───── RECORDS FOR PROCESSING ─────

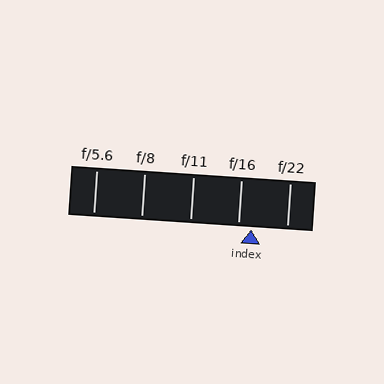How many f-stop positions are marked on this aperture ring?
There are 5 f-stop positions marked.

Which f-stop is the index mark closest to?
The index mark is closest to f/16.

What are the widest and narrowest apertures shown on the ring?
The widest aperture shown is f/5.6 and the narrowest is f/22.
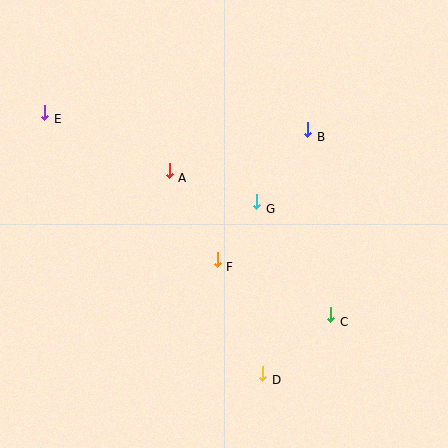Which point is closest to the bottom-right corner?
Point C is closest to the bottom-right corner.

─────

- [SHORT TASK] With pictures left out, repeat exactly the lines from the line bearing "What are the" through the final line of the records above.

- [RESULT OF THE TASK]
What are the widest and narrowest apertures shown on the ring?
The widest aperture shown is f/5.6 and the narrowest is f/22.
Which point is closest to the bottom-right corner?
Point C is closest to the bottom-right corner.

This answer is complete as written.